[Start of MATERIAL FOR THIS TASK]
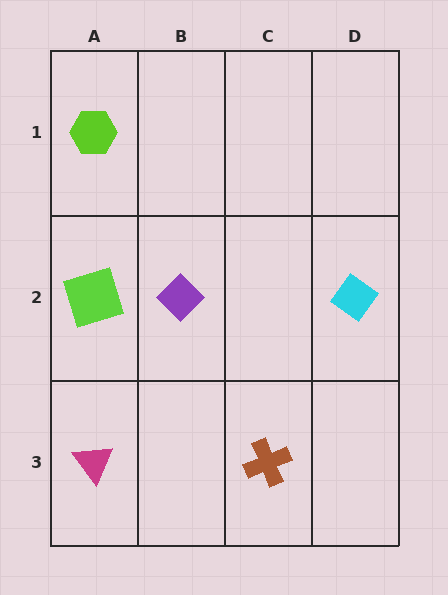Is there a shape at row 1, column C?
No, that cell is empty.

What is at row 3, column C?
A brown cross.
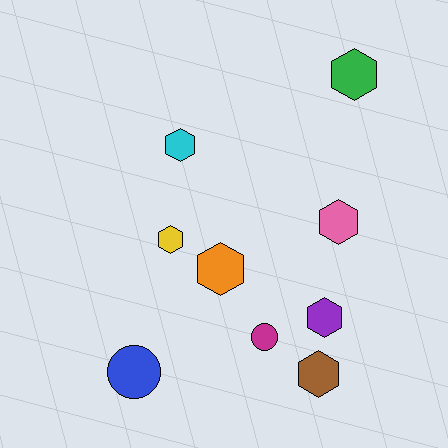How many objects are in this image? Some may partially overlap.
There are 9 objects.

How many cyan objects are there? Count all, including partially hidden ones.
There is 1 cyan object.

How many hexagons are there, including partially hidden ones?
There are 7 hexagons.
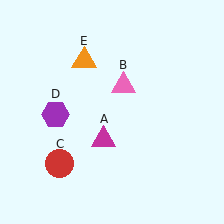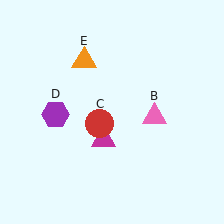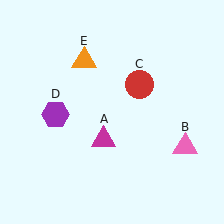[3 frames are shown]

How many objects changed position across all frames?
2 objects changed position: pink triangle (object B), red circle (object C).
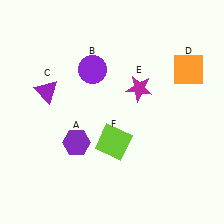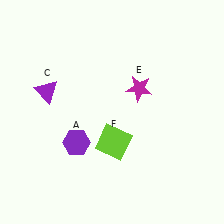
[End of MATERIAL FOR THIS TASK]
Everything from the line with "What is at row 3, column C?" through the final line of the records above should be written out exactly, minus the pictures.

What is at row 3, column C?
A brown cross.
How many objects are in this image? Some may partially overlap.
There are 9 objects.

How many cyan objects are there? Count all, including partially hidden ones.
There is 1 cyan object.

How many hexagons are there, including partially hidden ones?
There are 7 hexagons.
[3 frames are shown]

How many objects changed position across all frames?
2 objects changed position: pink triangle (object B), red circle (object C).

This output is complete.